== EXERCISE DESCRIPTION ==
Restate the listing that follows word for word, without its pictures.

===== DATA FOR PROCESSING =====

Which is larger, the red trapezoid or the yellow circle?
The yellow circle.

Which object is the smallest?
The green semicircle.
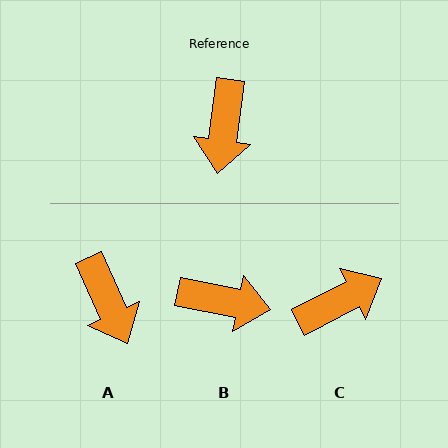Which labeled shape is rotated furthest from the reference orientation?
C, about 125 degrees away.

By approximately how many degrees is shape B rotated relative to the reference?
Approximately 86 degrees counter-clockwise.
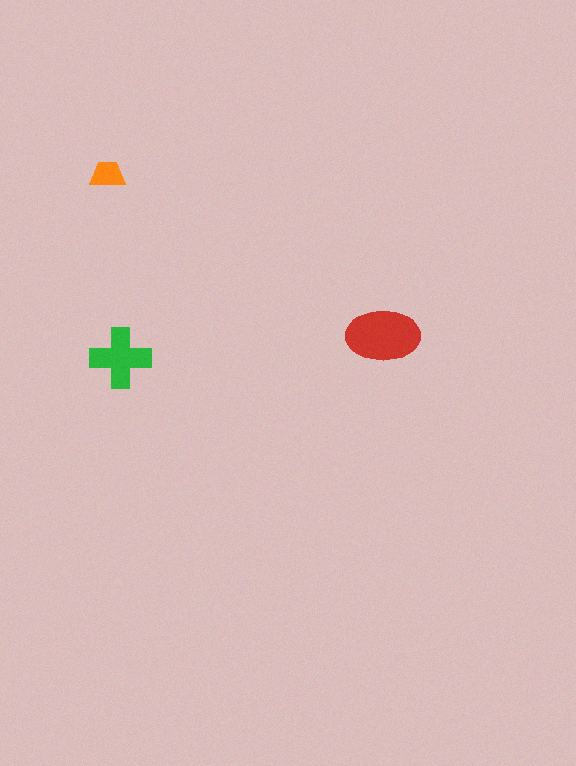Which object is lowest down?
The green cross is bottommost.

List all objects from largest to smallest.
The red ellipse, the green cross, the orange trapezoid.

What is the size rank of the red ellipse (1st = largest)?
1st.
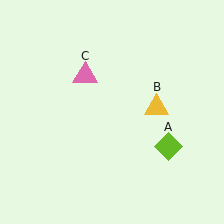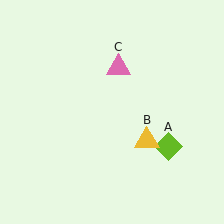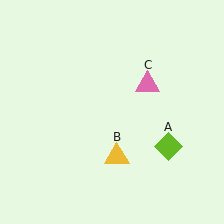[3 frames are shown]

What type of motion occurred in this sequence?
The yellow triangle (object B), pink triangle (object C) rotated clockwise around the center of the scene.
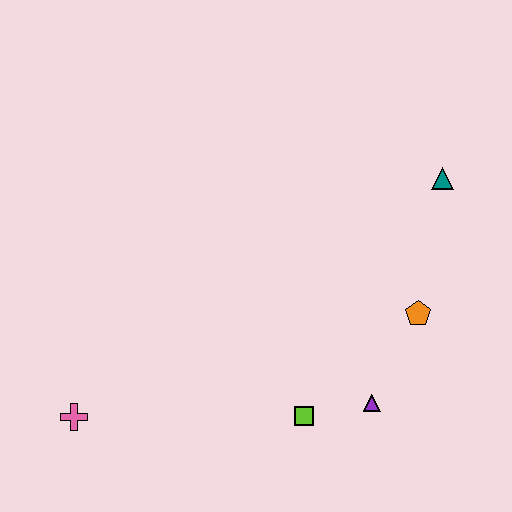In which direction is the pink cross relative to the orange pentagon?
The pink cross is to the left of the orange pentagon.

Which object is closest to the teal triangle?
The orange pentagon is closest to the teal triangle.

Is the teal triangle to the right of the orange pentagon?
Yes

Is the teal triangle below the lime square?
No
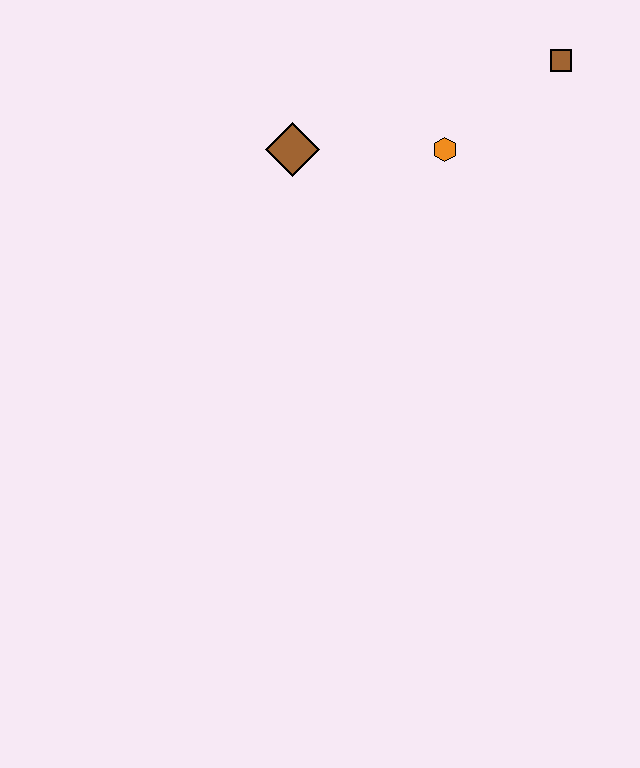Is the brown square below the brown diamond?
No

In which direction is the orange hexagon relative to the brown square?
The orange hexagon is to the left of the brown square.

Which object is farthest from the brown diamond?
The brown square is farthest from the brown diamond.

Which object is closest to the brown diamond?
The orange hexagon is closest to the brown diamond.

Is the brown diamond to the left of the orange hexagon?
Yes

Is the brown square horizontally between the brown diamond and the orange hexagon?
No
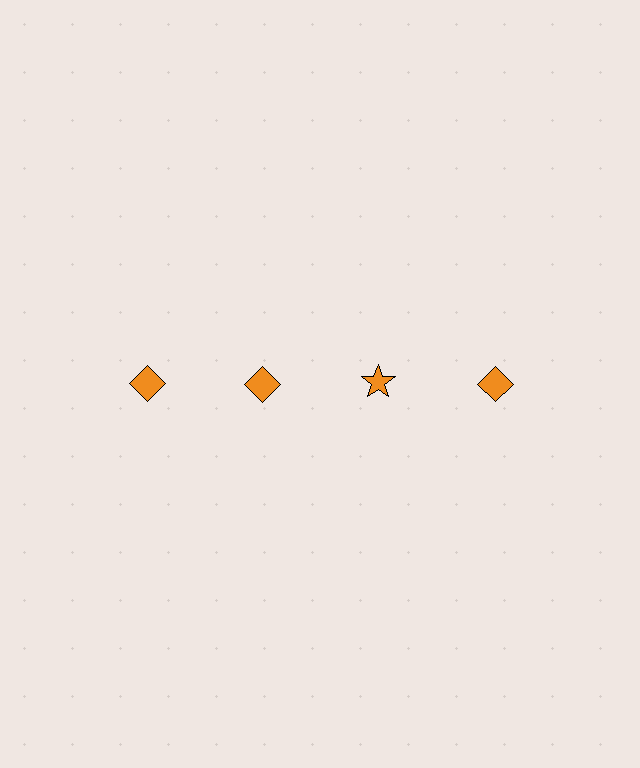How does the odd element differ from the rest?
It has a different shape: star instead of diamond.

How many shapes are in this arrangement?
There are 4 shapes arranged in a grid pattern.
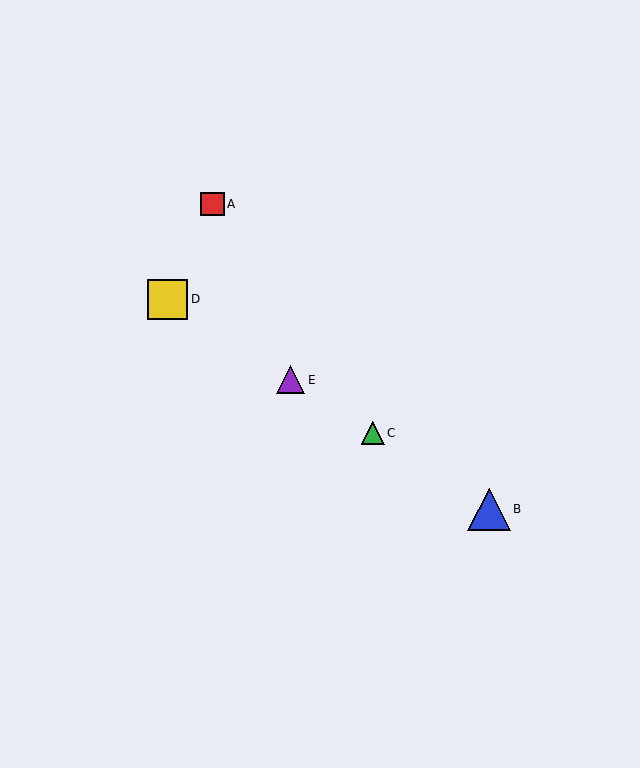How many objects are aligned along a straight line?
4 objects (B, C, D, E) are aligned along a straight line.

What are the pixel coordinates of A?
Object A is at (212, 204).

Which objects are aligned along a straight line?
Objects B, C, D, E are aligned along a straight line.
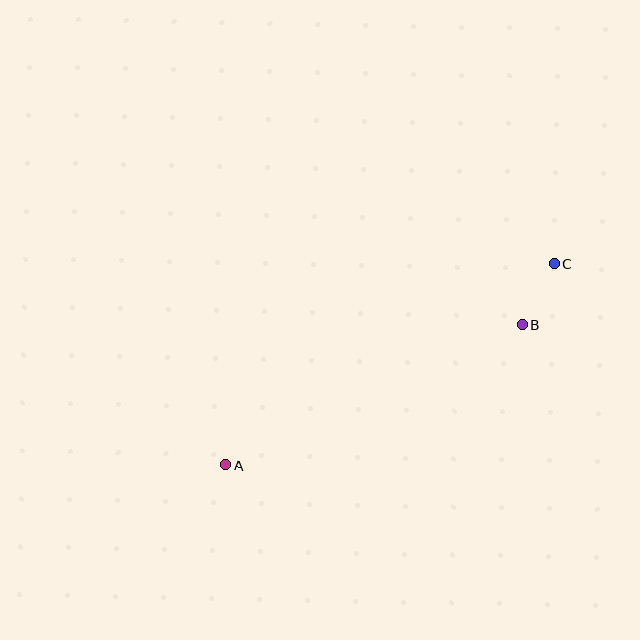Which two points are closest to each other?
Points B and C are closest to each other.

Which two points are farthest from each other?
Points A and C are farthest from each other.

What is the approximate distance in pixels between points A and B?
The distance between A and B is approximately 328 pixels.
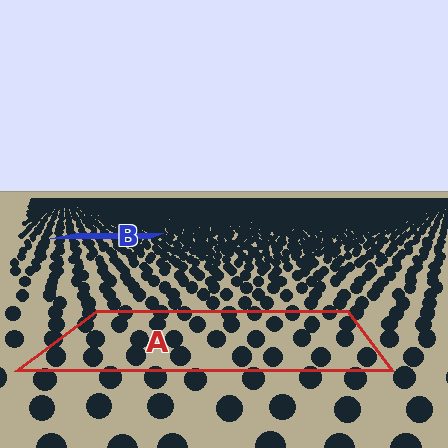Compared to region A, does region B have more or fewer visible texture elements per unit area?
Region B has more texture elements per unit area — they are packed more densely because it is farther away.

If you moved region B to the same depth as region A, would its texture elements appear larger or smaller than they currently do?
They would appear larger. At a closer depth, the same texture elements are projected at a bigger on-screen size.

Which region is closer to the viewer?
Region A is closer. The texture elements there are larger and more spread out.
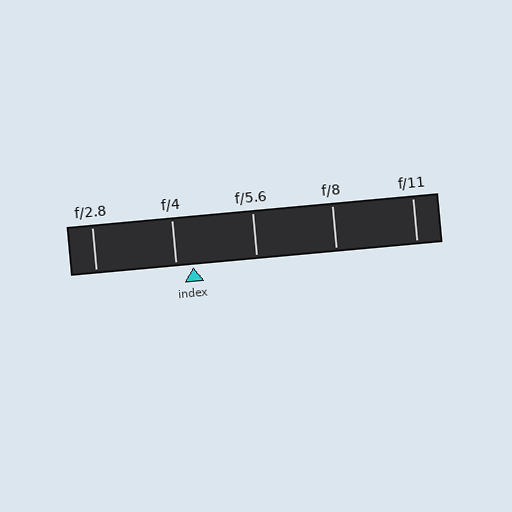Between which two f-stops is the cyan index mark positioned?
The index mark is between f/4 and f/5.6.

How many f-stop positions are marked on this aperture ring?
There are 5 f-stop positions marked.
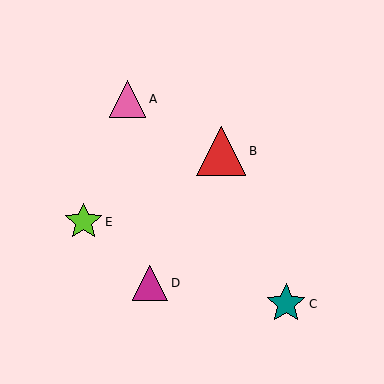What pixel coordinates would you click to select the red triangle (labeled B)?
Click at (221, 151) to select the red triangle B.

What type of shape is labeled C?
Shape C is a teal star.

=====

== SOLUTION TO THIS EXERCISE ==
Which is larger, the red trapezoid or the yellow circle?
The yellow circle.

Which object is the smallest?
The green semicircle.
Which labeled shape is rotated furthest from the reference orientation?
C, about 125 degrees away.

By approximately how many degrees is shape B rotated relative to the reference?
Approximately 86 degrees counter-clockwise.
Which object is lowest down?
The green cross is bottommost.

List all objects from largest to smallest.
The red ellipse, the green cross, the orange trapezoid.

What is the size rank of the red ellipse (1st = largest)?
1st.
[3 frames are shown]

What type of motion occurred in this sequence?
The yellow triangle (object B), pink triangle (object C) rotated clockwise around the center of the scene.
In which direction is the pink cross relative to the orange pentagon?
The pink cross is to the left of the orange pentagon.

Which object is closest to the teal triangle?
The orange pentagon is closest to the teal triangle.

Is the teal triangle to the right of the orange pentagon?
Yes

Is the teal triangle below the lime square?
No
Is the brown square below the brown diamond?
No

In which direction is the orange hexagon relative to the brown square?
The orange hexagon is to the left of the brown square.

Which object is farthest from the brown diamond?
The brown square is farthest from the brown diamond.

Which object is closest to the brown diamond?
The orange hexagon is closest to the brown diamond.

Is the brown diamond to the left of the orange hexagon?
Yes

Is the brown square horizontally between the brown diamond and the orange hexagon?
No
How does the odd element differ from the rest?
It has a different shape: star instead of diamond.

How many shapes are in this arrangement?
There are 4 shapes arranged in a grid pattern.
How many objects are aligned along a straight line?
4 objects (B, C, D, E) are aligned along a straight line.

What are the pixel coordinates of A?
Object A is at (212, 204).

Which objects are aligned along a straight line?
Objects B, C, D, E are aligned along a straight line.
Which two points are closest to each other?
Points B and C are closest to each other.

Which two points are farthest from each other?
Points A and C are farthest from each other.

What is the approximate distance in pixels between points A and B?
The distance between A and B is approximately 328 pixels.
Compared to region A, does region B have more or fewer visible texture elements per unit area?
Region B has more texture elements per unit area — they are packed more densely because it is farther away.

If you moved region B to the same depth as region A, would its texture elements appear larger or smaller than they currently do?
They would appear larger. At a closer depth, the same texture elements are projected at a bigger on-screen size.

Which region is closer to the viewer?
Region A is closer. The texture elements there are larger and more spread out.
Between which two f-stops is the cyan index mark positioned?
The index mark is between f/4 and f/5.6.

How many f-stop positions are marked on this aperture ring?
There are 5 f-stop positions marked.
What pixel coordinates would you click to select the red triangle (labeled B)?
Click at (221, 151) to select the red triangle B.

What type of shape is labeled C?
Shape C is a teal star.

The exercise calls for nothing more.